>> START

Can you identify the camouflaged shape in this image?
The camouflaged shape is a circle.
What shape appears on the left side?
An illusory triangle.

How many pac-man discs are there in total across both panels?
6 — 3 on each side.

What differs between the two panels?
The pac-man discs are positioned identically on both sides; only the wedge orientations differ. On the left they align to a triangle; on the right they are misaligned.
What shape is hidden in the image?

>> END
>> START

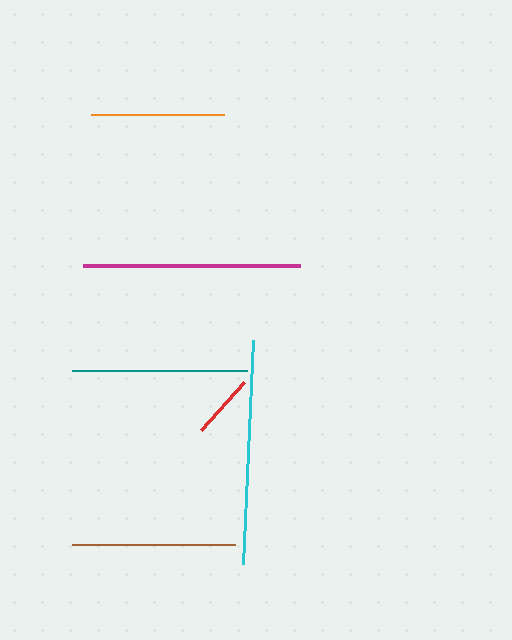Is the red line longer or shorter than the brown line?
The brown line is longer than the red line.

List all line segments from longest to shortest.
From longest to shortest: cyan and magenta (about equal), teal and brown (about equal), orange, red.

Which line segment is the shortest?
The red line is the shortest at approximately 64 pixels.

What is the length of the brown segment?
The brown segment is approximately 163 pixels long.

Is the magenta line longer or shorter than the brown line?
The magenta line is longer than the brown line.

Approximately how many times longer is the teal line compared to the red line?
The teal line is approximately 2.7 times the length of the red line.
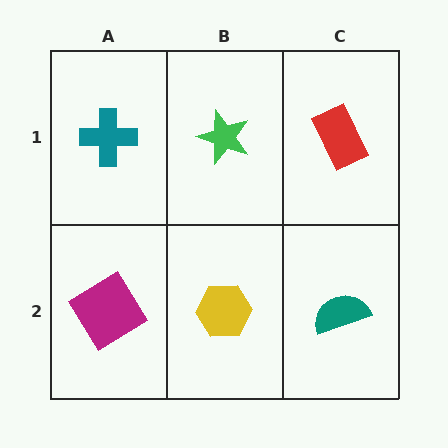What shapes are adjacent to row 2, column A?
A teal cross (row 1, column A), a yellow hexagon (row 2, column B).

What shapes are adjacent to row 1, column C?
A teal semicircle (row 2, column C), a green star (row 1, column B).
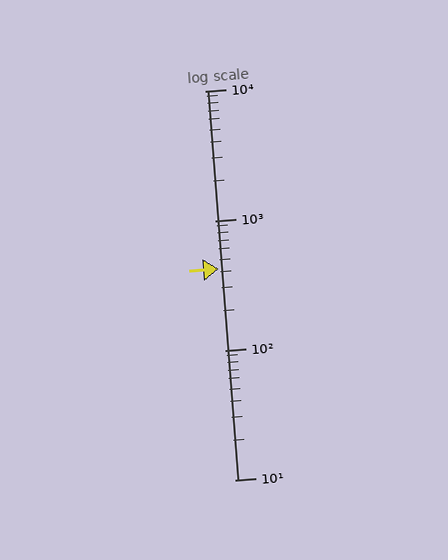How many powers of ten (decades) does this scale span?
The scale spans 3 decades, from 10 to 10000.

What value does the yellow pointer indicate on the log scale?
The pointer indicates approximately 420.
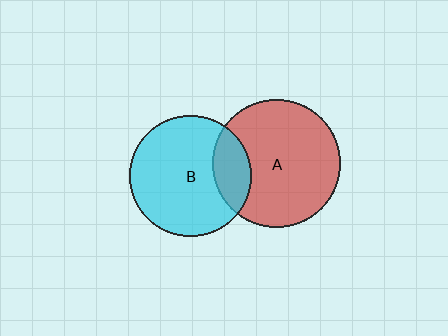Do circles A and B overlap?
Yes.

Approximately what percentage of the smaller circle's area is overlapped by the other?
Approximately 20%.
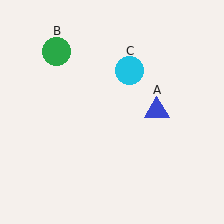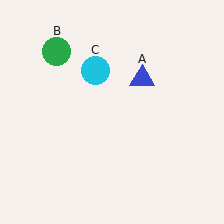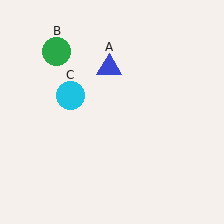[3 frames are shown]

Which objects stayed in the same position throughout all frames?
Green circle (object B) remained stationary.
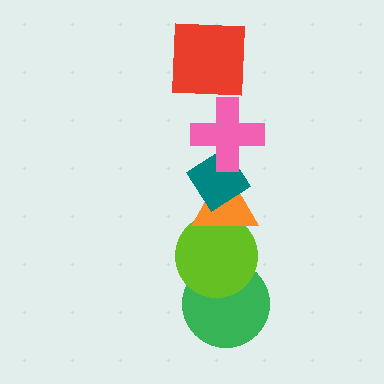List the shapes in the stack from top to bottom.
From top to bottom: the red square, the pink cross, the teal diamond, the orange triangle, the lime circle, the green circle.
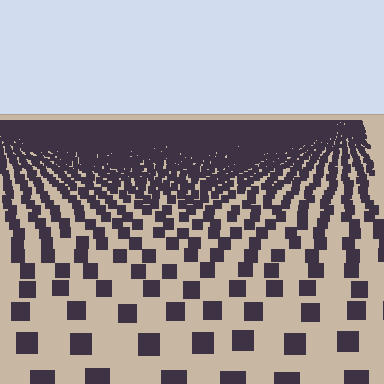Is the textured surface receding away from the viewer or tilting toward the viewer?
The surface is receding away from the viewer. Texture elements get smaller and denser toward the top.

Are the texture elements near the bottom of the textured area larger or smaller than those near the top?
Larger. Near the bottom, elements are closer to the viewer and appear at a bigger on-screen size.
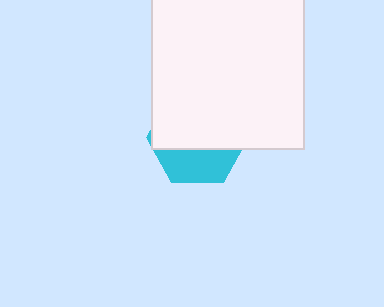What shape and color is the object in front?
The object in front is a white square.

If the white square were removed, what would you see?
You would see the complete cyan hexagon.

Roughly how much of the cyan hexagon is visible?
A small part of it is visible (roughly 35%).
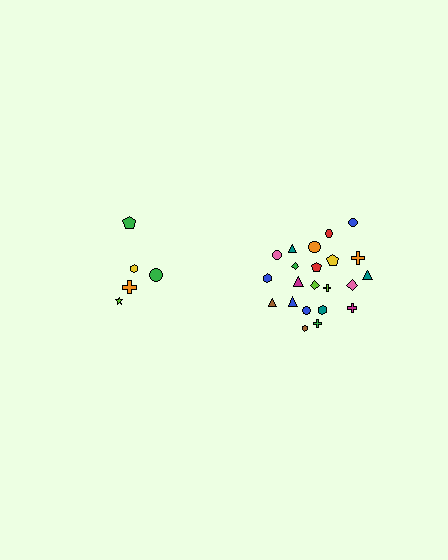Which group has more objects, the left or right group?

>> END
>> START

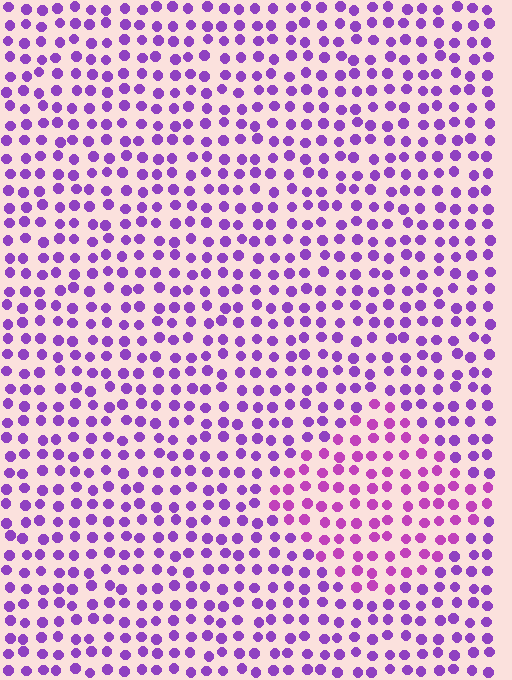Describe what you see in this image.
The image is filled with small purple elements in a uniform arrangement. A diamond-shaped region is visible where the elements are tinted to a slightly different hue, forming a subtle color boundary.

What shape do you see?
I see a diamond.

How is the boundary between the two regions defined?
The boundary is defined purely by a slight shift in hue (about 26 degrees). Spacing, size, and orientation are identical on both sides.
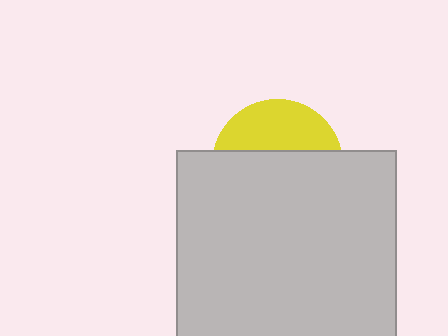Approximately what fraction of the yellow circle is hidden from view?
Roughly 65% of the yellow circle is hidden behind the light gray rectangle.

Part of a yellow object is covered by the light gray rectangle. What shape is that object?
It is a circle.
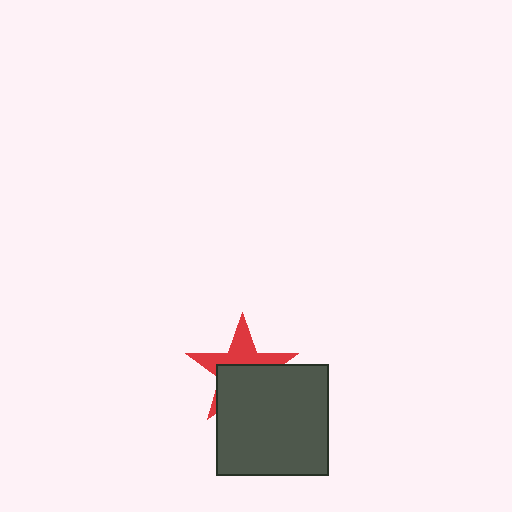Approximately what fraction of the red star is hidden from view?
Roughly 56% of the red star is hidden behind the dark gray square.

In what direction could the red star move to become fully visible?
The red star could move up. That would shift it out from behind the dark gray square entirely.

>> END

» What to produce:
Write out again only the lines from the line containing "Can you identify" through the line containing "What shape is hidden in the image?", both included, exactly as they are.

» Complete output:
Can you identify the camouflaged shape in this image?
The camouflaged shape is a circle.
What shape appears on the left side?
An illusory triangle.

How many pac-man discs are there in total across both panels?
6 — 3 on each side.

What differs between the two panels?
The pac-man discs are positioned identically on both sides; only the wedge orientations differ. On the left they align to a triangle; on the right they are misaligned.
What shape is hidden in the image?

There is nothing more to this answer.